Using the records below, copy exactly the part that opens with the line holding "On which side" and closes with the line holding "[Two images are shown]", minus the pictures.
::: RECORDED DATA :::
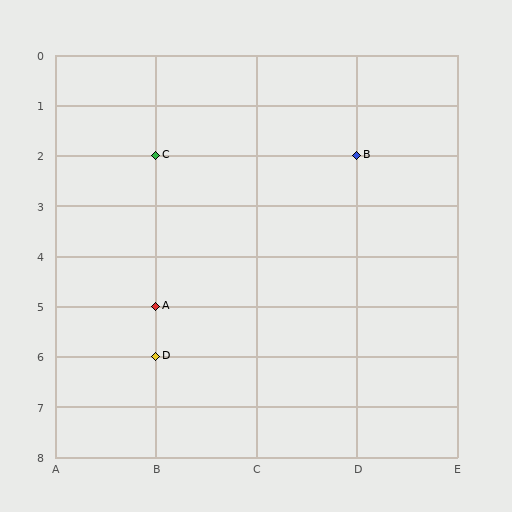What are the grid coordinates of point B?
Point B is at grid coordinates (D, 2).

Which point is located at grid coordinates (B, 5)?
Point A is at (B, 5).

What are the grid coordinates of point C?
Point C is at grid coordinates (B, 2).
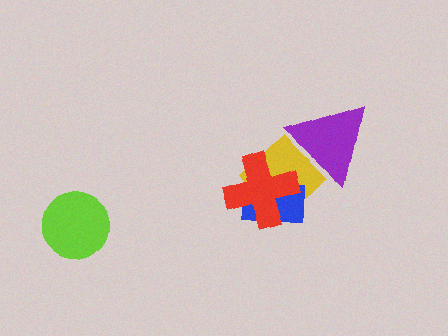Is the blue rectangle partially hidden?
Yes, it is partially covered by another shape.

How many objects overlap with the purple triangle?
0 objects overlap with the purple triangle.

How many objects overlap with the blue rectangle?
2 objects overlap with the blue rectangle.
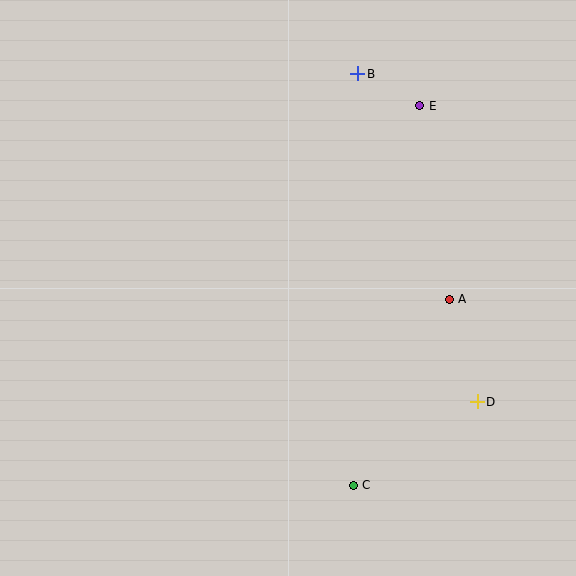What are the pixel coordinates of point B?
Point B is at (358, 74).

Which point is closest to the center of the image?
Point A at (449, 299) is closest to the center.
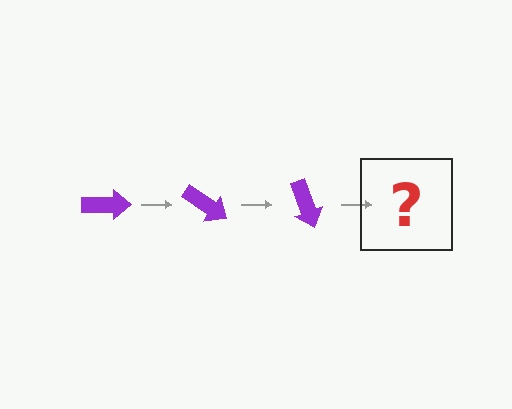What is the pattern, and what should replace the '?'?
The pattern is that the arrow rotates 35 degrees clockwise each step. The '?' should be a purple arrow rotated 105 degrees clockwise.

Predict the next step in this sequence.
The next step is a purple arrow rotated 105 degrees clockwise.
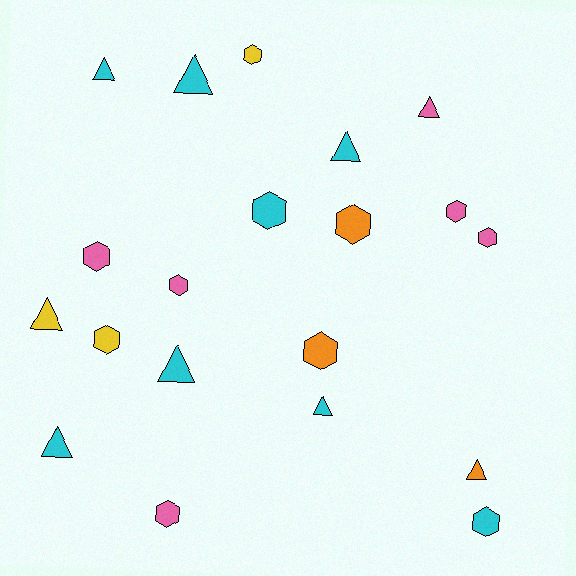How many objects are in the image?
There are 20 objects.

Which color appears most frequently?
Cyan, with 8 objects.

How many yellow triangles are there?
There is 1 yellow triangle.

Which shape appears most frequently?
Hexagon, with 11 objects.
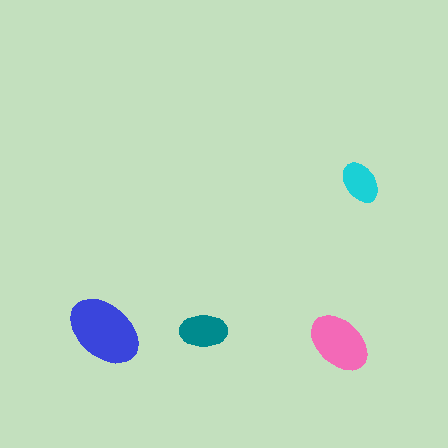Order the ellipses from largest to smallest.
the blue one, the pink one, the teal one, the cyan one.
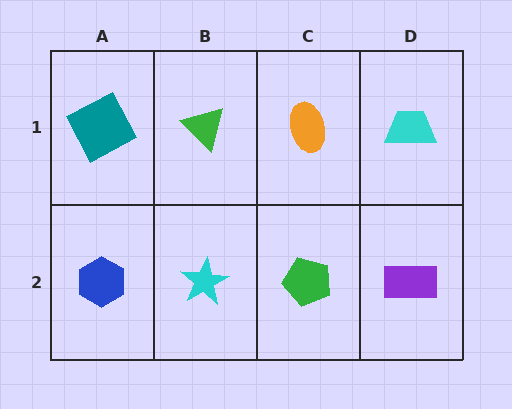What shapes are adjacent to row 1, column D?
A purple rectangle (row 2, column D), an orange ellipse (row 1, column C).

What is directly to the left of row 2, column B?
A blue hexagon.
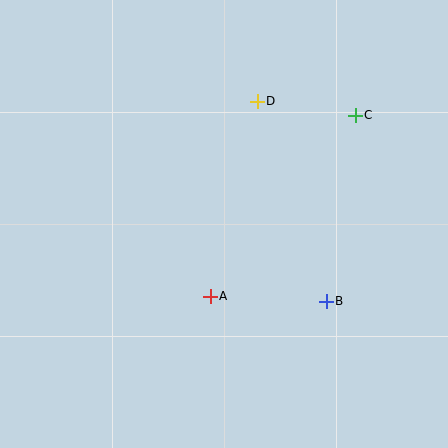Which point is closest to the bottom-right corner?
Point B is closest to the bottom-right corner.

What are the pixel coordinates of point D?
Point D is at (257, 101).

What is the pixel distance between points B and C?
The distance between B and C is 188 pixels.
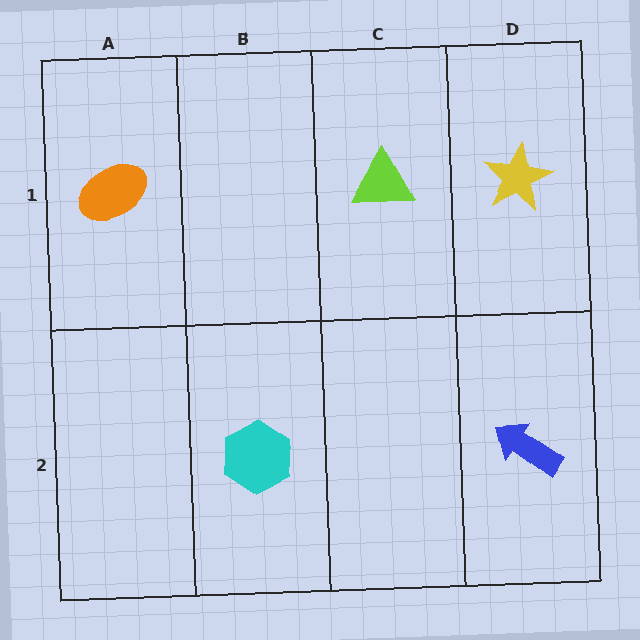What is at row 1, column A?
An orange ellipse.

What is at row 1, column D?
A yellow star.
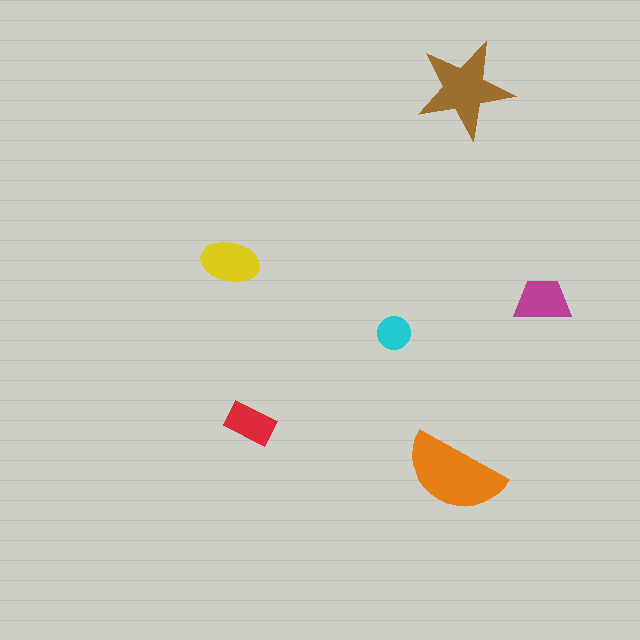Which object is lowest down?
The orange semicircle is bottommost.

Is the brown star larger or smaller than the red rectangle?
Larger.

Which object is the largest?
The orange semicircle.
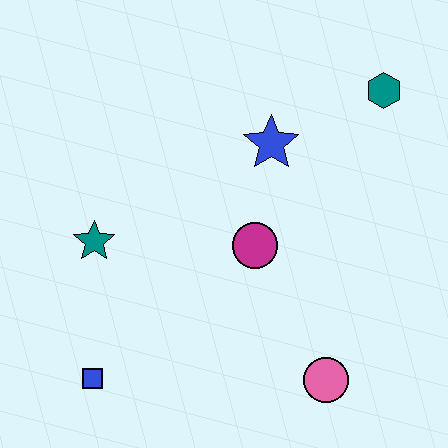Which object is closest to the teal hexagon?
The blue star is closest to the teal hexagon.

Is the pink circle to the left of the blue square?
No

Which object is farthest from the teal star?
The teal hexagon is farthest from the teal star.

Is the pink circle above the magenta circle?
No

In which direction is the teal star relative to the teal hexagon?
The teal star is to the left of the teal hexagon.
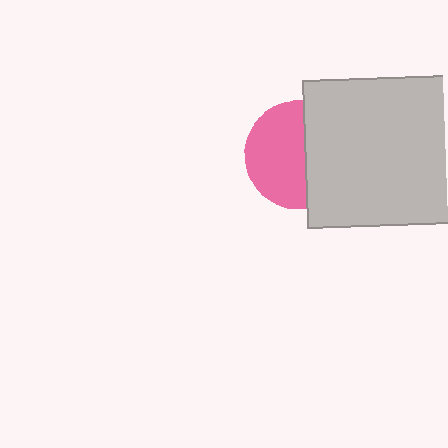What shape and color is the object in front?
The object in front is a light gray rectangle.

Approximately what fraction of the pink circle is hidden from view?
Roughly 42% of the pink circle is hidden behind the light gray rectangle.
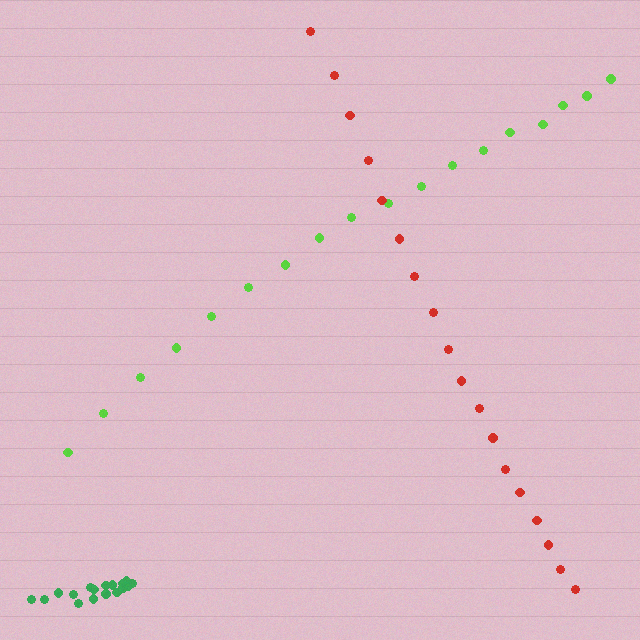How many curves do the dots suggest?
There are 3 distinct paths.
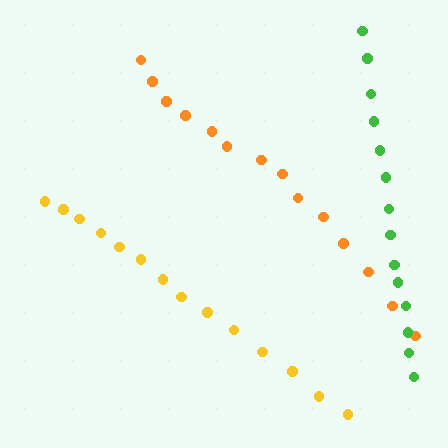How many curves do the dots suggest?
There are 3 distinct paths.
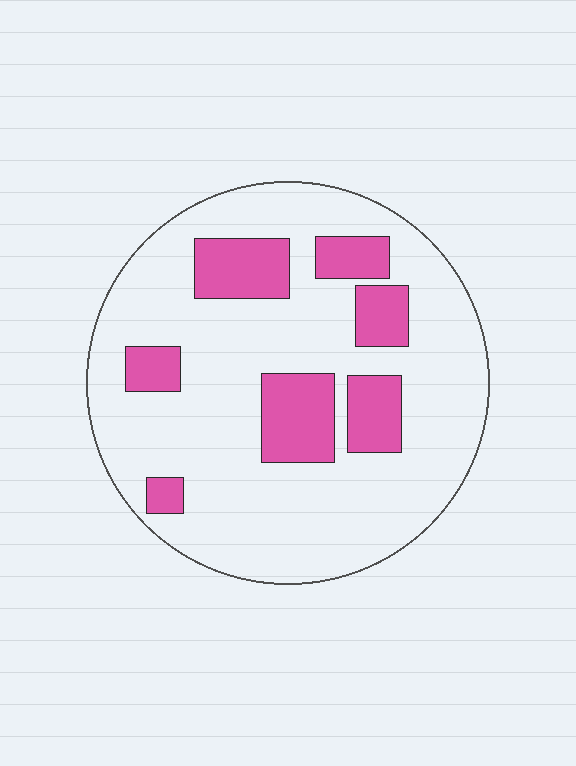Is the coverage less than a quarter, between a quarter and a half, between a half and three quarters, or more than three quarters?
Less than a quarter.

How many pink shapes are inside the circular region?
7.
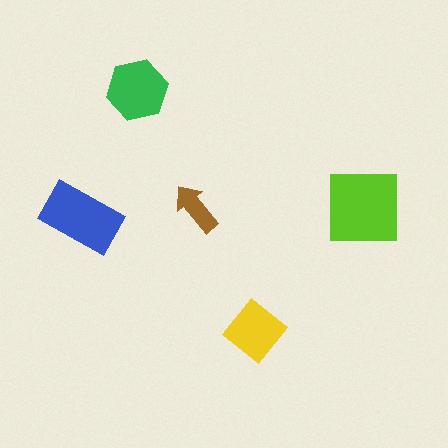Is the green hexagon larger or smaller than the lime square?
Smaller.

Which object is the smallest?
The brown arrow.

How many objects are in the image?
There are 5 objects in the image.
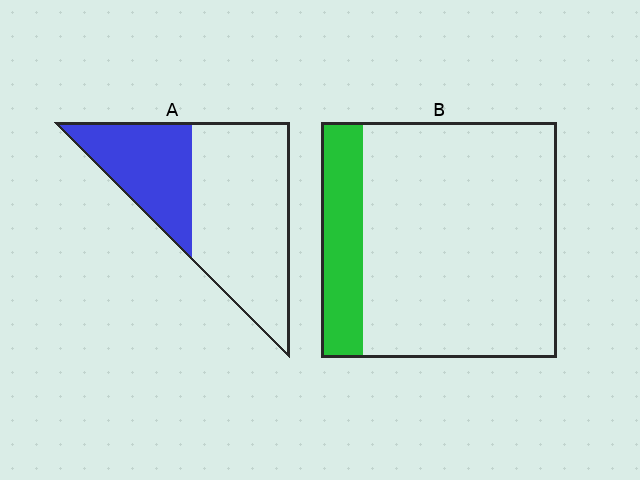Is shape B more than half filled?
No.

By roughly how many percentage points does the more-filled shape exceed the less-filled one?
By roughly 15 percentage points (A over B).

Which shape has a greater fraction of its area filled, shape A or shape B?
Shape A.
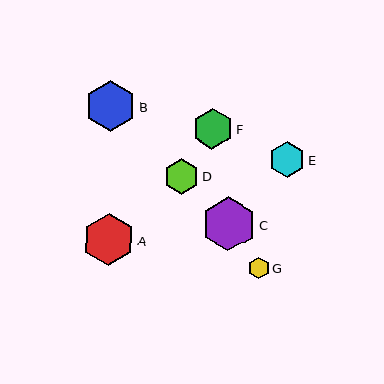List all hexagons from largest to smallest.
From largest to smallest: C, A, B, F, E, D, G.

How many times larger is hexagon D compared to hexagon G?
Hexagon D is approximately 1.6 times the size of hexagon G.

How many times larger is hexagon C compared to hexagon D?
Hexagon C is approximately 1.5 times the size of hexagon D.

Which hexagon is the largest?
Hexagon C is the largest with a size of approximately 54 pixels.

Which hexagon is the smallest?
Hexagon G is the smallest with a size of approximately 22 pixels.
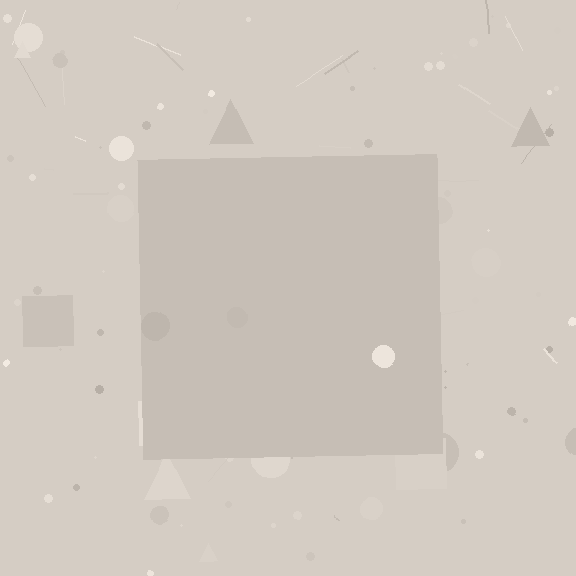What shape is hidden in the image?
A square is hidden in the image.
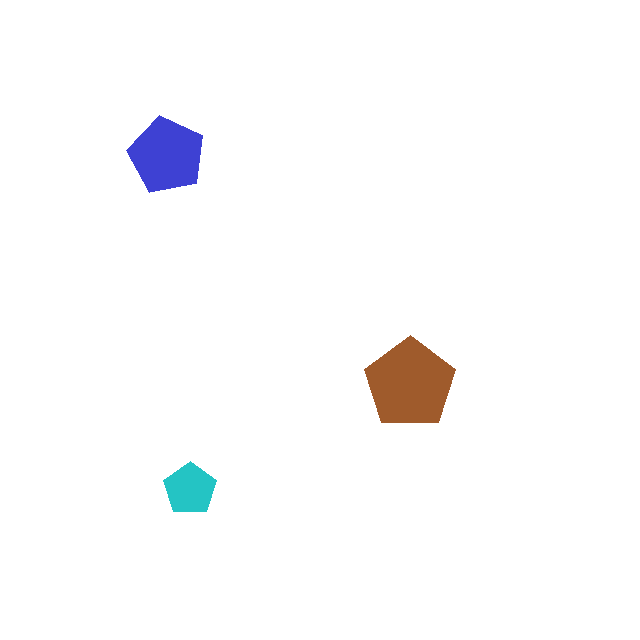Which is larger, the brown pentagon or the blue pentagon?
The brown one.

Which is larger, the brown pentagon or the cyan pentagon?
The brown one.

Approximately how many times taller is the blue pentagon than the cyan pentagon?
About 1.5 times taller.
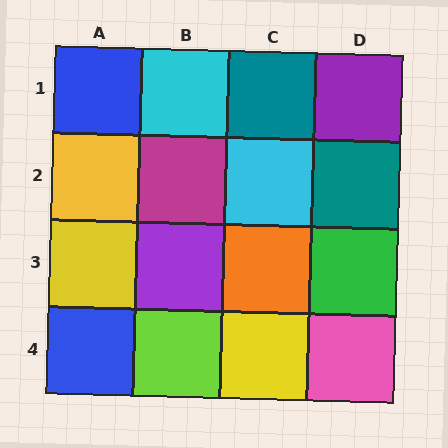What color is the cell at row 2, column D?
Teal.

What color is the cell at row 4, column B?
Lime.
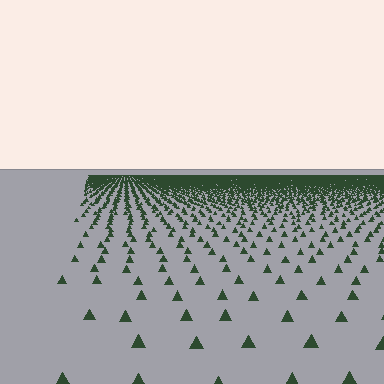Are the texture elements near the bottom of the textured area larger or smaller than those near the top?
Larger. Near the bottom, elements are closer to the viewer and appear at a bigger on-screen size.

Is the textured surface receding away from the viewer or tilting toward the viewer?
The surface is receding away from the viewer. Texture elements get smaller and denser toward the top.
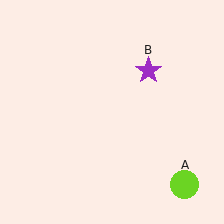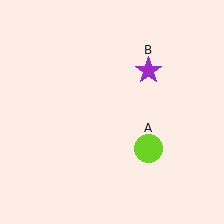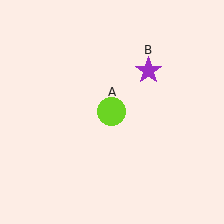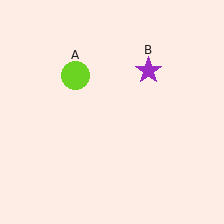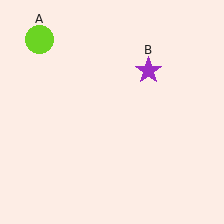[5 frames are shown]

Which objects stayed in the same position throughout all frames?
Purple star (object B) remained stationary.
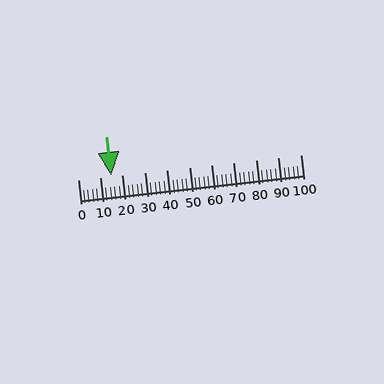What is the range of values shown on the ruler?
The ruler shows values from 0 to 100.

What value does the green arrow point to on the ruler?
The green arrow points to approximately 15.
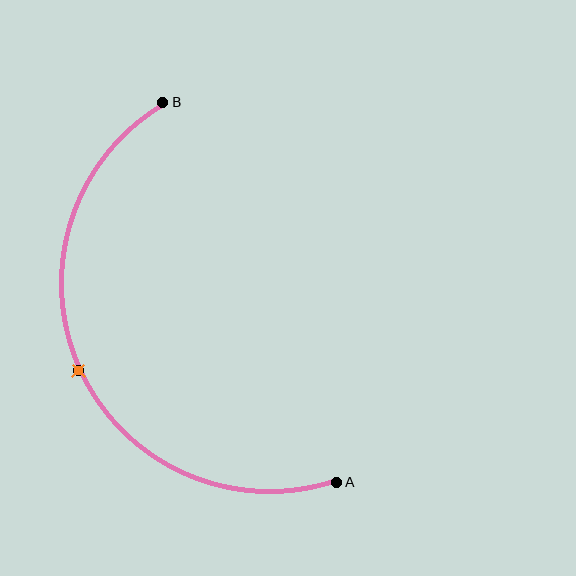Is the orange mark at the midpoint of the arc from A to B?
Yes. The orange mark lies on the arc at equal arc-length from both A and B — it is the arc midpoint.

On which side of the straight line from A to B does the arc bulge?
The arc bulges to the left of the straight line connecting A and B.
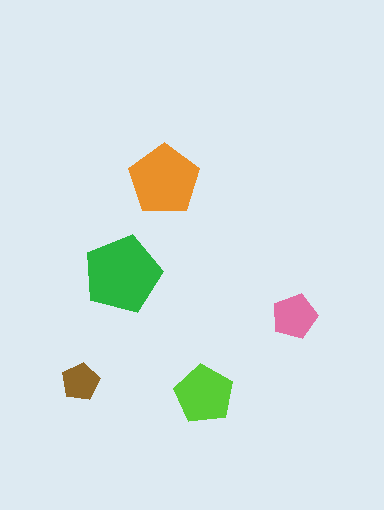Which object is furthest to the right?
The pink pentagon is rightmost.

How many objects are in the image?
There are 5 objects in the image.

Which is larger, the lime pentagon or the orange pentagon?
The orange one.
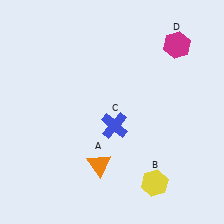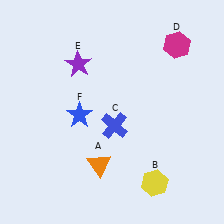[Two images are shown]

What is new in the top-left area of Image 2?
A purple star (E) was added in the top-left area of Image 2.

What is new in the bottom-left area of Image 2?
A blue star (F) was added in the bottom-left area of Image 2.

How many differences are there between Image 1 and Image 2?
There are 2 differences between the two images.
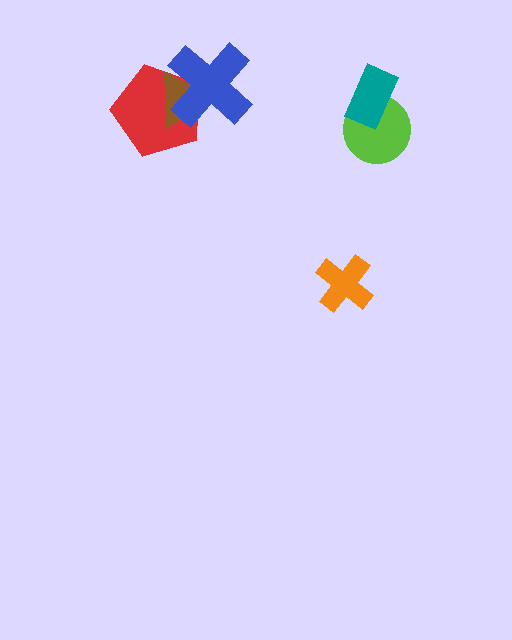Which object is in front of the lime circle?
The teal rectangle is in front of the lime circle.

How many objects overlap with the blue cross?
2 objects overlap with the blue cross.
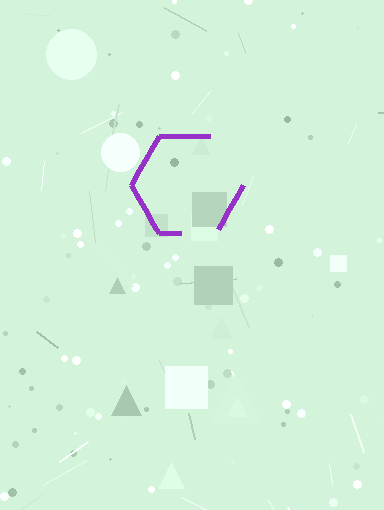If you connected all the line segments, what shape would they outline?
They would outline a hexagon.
:::
ANSWER TO THIS PROBLEM ->
On which side of the straight line from A to B does the arc bulge?
The arc bulges to the left of the straight line connecting A and B.
Which object is furthest to the right?
The pink pentagon is rightmost.

How many objects are in the image?
There are 5 objects in the image.

Which is larger, the lime pentagon or the orange pentagon?
The orange one.
[Two images are shown]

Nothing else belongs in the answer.